The problem: Reproduce the listing below character for character; drop every image.

Dataset extract:
_ _ _

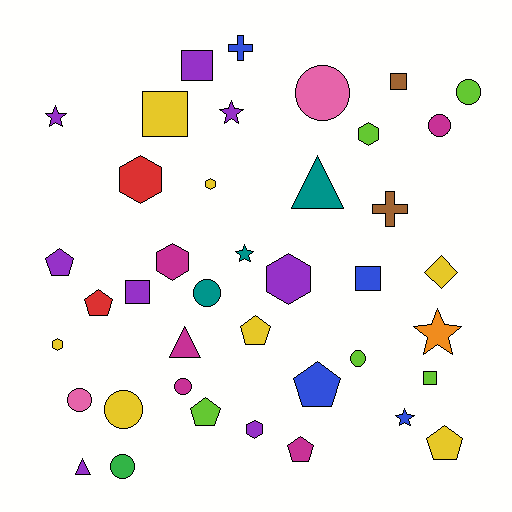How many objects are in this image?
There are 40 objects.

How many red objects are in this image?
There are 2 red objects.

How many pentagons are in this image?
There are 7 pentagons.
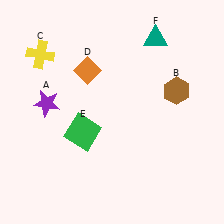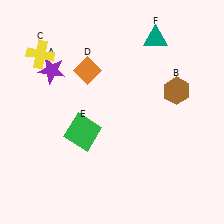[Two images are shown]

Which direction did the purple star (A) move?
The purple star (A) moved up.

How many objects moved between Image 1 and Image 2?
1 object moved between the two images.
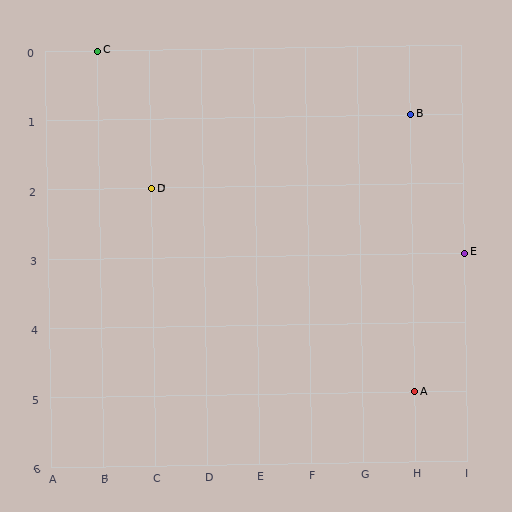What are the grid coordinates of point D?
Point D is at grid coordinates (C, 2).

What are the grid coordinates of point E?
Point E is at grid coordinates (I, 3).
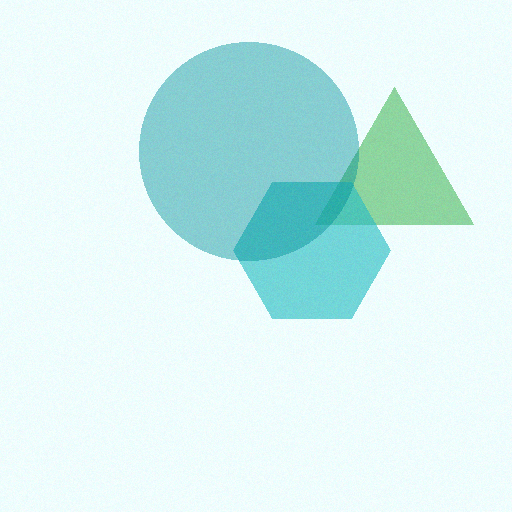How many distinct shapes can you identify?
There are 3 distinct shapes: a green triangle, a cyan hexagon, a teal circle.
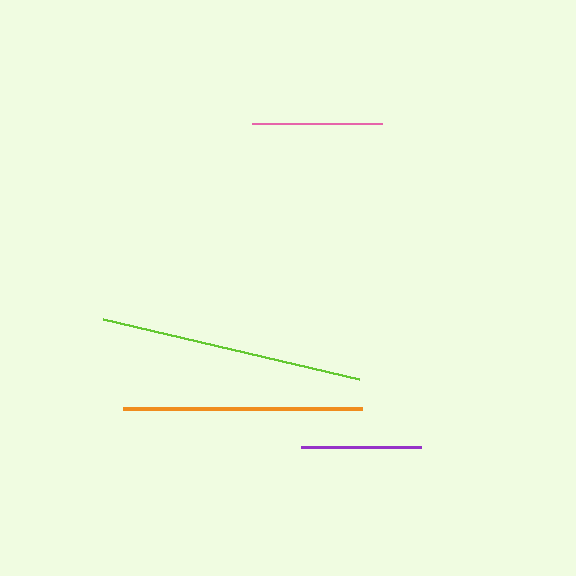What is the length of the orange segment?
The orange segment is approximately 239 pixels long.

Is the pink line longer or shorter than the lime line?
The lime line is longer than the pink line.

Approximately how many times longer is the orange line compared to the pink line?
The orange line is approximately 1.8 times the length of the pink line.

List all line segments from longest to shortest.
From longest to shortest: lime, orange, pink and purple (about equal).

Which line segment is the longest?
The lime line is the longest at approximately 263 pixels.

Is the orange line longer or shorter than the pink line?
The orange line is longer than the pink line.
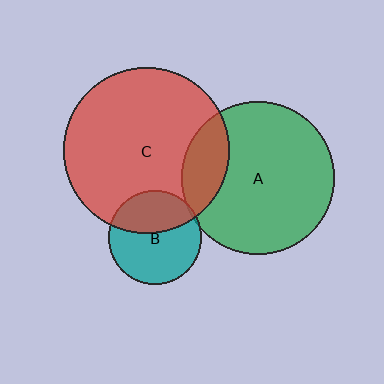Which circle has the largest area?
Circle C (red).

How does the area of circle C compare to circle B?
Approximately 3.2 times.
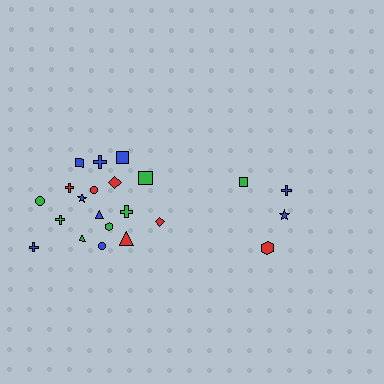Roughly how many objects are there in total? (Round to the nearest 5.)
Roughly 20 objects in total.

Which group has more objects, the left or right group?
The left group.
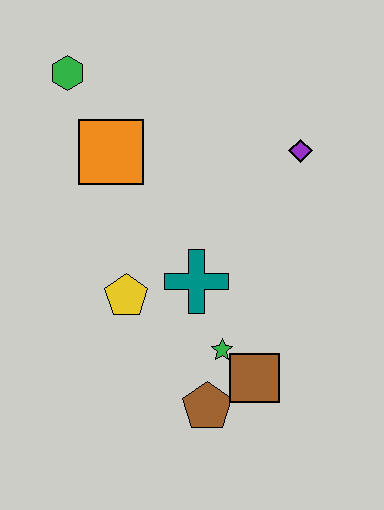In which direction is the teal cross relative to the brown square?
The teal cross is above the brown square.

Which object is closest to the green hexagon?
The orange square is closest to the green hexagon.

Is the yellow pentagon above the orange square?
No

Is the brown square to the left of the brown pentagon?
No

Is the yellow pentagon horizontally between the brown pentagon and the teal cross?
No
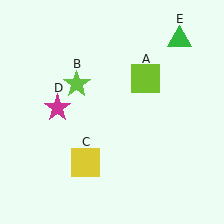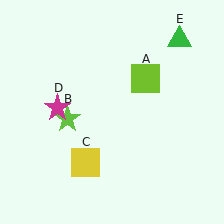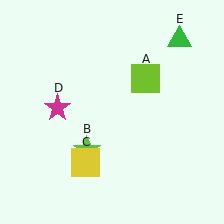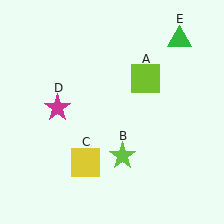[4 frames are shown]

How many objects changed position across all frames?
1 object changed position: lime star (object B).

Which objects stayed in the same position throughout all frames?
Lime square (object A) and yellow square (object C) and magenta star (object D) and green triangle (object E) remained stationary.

_ _ _

Answer below:
How many objects are in this image?
There are 40 objects.

How many red objects are in this image?
There are 2 red objects.

How many pentagons are in this image?
There are 7 pentagons.
[Two images are shown]

Which direction did the purple star (A) move?
The purple star (A) moved up.

How many objects moved between Image 1 and Image 2?
1 object moved between the two images.
What are the grid coordinates of point D?
Point D is at grid coordinates (C, 2).

What are the grid coordinates of point E?
Point E is at grid coordinates (I, 3).
How many distinct shapes can you identify?
There are 3 distinct shapes: a green triangle, a cyan hexagon, a teal circle.
What is the length of the orange segment?
The orange segment is approximately 239 pixels long.

Is the pink line longer or shorter than the lime line?
The lime line is longer than the pink line.

Approximately how many times longer is the orange line compared to the pink line?
The orange line is approximately 1.8 times the length of the pink line.

List all line segments from longest to shortest.
From longest to shortest: lime, orange, pink and purple (about equal).

Which line segment is the longest?
The lime line is the longest at approximately 263 pixels.

Is the orange line longer or shorter than the pink line?
The orange line is longer than the pink line.
Which circle has the largest area?
Circle C (red).

How does the area of circle C compare to circle B?
Approximately 3.2 times.
Roughly how many objects are there in total? (Round to the nearest 5.)
Roughly 20 objects in total.

Which group has more objects, the left or right group?
The left group.
In which direction is the teal cross relative to the brown square?
The teal cross is above the brown square.

Which object is closest to the green hexagon?
The orange square is closest to the green hexagon.

Is the yellow pentagon above the orange square?
No

Is the brown square to the left of the brown pentagon?
No

Is the yellow pentagon horizontally between the brown pentagon and the teal cross?
No
[4 frames are shown]

How many objects changed position across all frames?
1 object changed position: lime star (object B).

Which objects stayed in the same position throughout all frames?
Lime square (object A) and yellow square (object C) and magenta star (object D) and green triangle (object E) remained stationary.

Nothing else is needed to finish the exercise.